SET EXERCISE>
Leave out all pictures. Extract exactly the lines from the one containing "How many objects overlap with the purple" through the end of the data.

LISTED RECORDS>
###
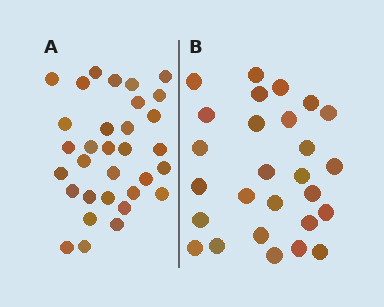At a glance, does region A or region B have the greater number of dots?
Region A (the left region) has more dots.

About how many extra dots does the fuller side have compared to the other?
Region A has about 5 more dots than region B.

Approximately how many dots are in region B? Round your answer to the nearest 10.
About 30 dots. (The exact count is 27, which rounds to 30.)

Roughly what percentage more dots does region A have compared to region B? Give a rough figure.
About 20% more.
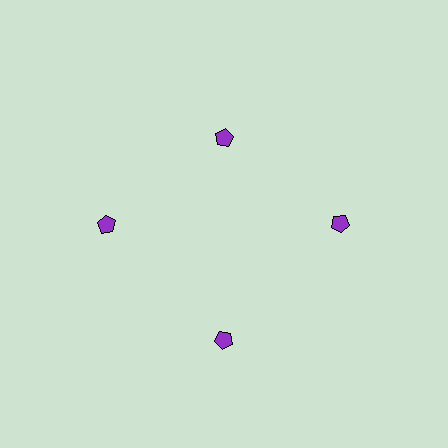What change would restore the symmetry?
The symmetry would be restored by moving it outward, back onto the ring so that all 4 pentagons sit at equal angles and equal distance from the center.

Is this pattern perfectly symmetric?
No. The 4 purple pentagons are arranged in a ring, but one element near the 12 o'clock position is pulled inward toward the center, breaking the 4-fold rotational symmetry.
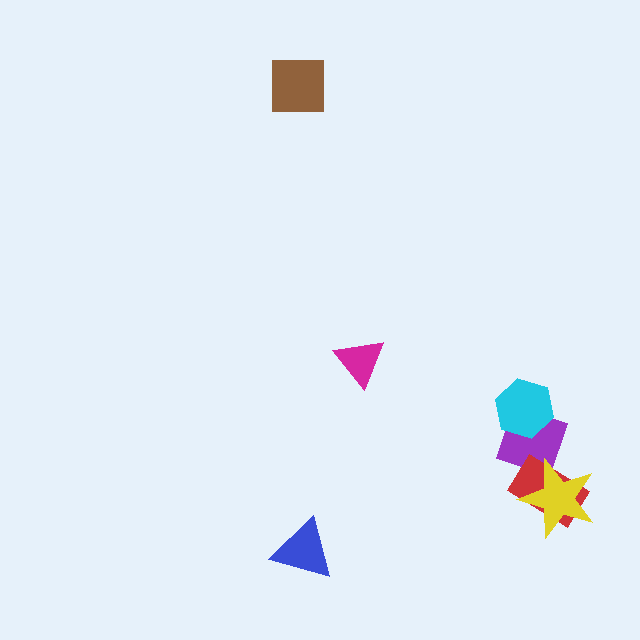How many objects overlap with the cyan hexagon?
1 object overlaps with the cyan hexagon.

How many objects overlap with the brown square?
0 objects overlap with the brown square.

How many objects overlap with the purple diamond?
3 objects overlap with the purple diamond.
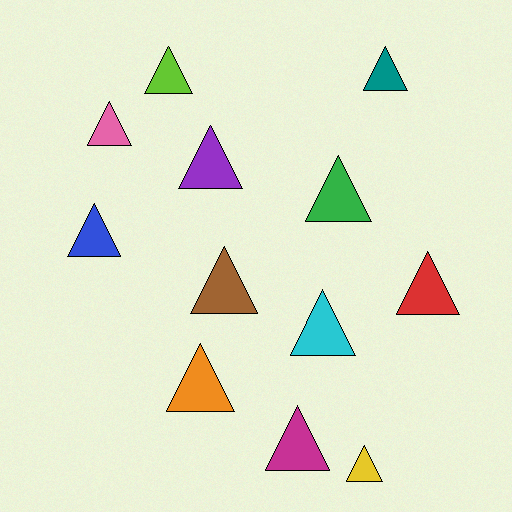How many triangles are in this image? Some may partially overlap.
There are 12 triangles.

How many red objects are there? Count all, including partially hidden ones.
There is 1 red object.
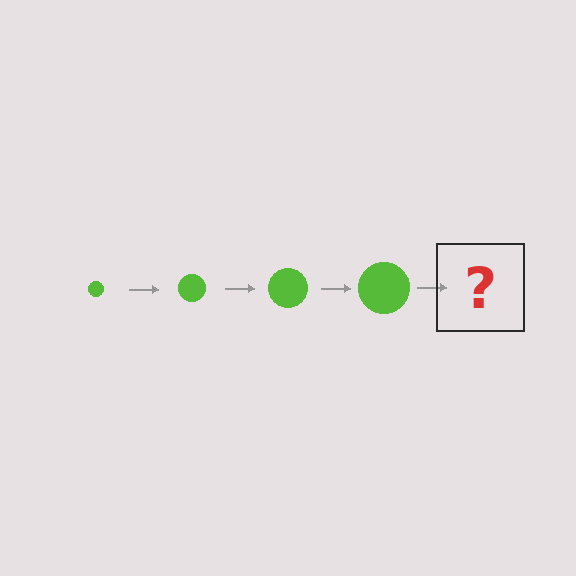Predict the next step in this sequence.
The next step is a lime circle, larger than the previous one.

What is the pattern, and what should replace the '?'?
The pattern is that the circle gets progressively larger each step. The '?' should be a lime circle, larger than the previous one.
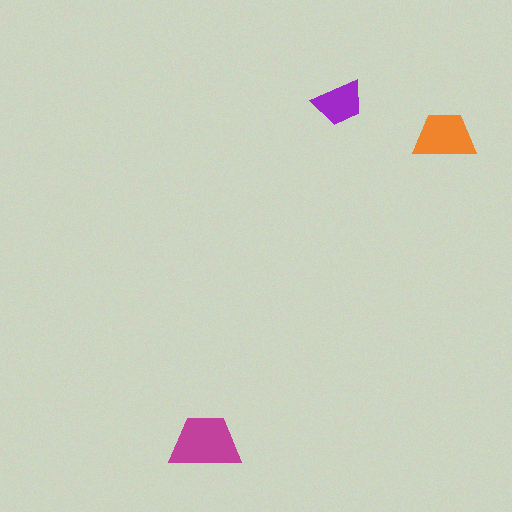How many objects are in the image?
There are 3 objects in the image.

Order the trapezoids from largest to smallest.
the magenta one, the orange one, the purple one.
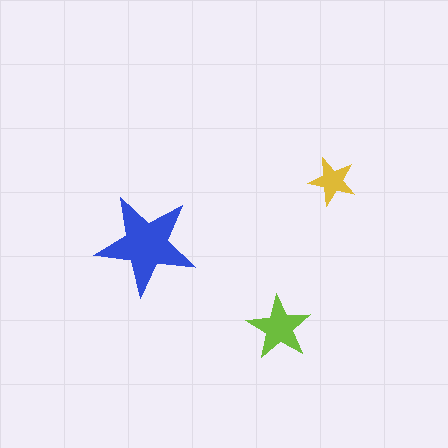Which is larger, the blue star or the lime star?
The blue one.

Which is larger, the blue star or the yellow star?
The blue one.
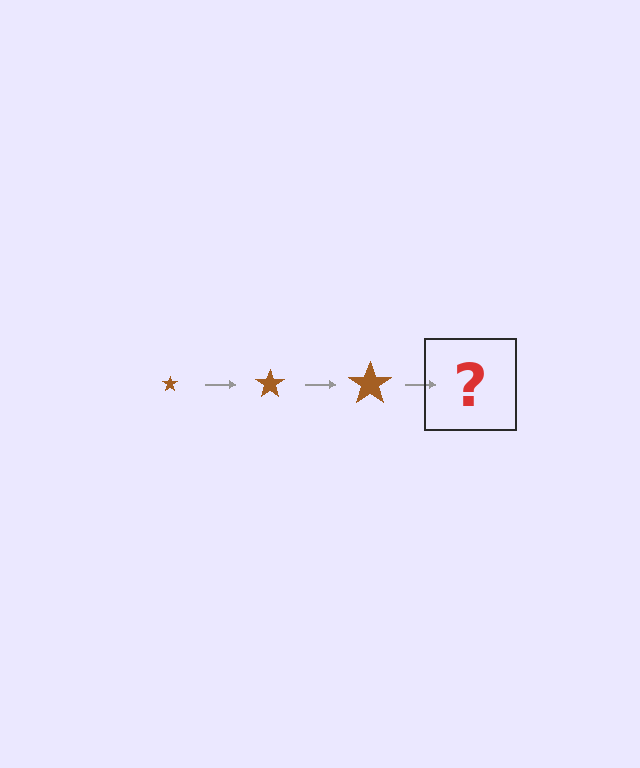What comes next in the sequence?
The next element should be a brown star, larger than the previous one.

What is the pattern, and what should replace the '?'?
The pattern is that the star gets progressively larger each step. The '?' should be a brown star, larger than the previous one.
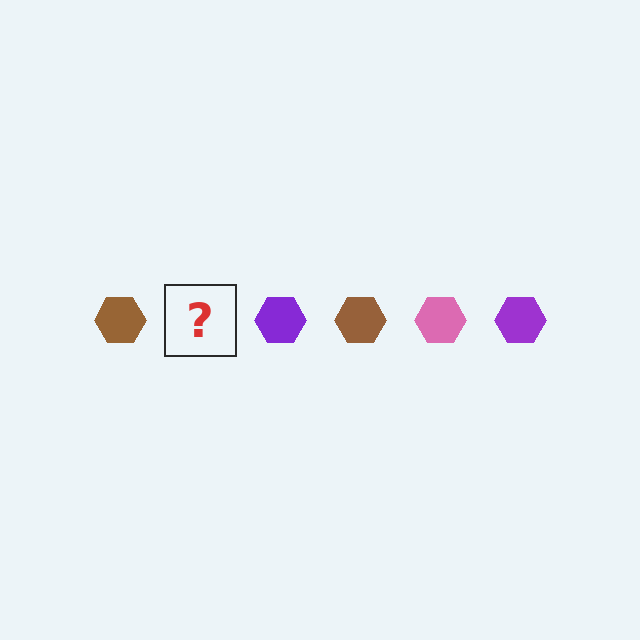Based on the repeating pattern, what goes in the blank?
The blank should be a pink hexagon.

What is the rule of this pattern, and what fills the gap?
The rule is that the pattern cycles through brown, pink, purple hexagons. The gap should be filled with a pink hexagon.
###
ANSWER TO THE EXERCISE>
How many objects overlap with the purple diamond?
3 objects overlap with the purple diamond.
How many triangles are in this image? Some may partially overlap.
There are 12 triangles.

How many red objects are there? Count all, including partially hidden ones.
There is 1 red object.
Predict the next step in this sequence.
The next step is a lime circle, larger than the previous one.

What is the pattern, and what should replace the '?'?
The pattern is that the circle gets progressively larger each step. The '?' should be a lime circle, larger than the previous one.
How many objects are in the image?
There are 3 objects in the image.

Order the trapezoids from largest to smallest.
the magenta one, the orange one, the purple one.
Which is larger, the blue star or the lime star?
The blue one.

Which is larger, the blue star or the yellow star?
The blue one.
What comes next in the sequence?
The next element should be a brown star, larger than the previous one.

What is the pattern, and what should replace the '?'?
The pattern is that the star gets progressively larger each step. The '?' should be a brown star, larger than the previous one.
Based on the repeating pattern, what goes in the blank?
The blank should be a pink hexagon.

What is the rule of this pattern, and what fills the gap?
The rule is that the pattern cycles through brown, pink, purple hexagons. The gap should be filled with a pink hexagon.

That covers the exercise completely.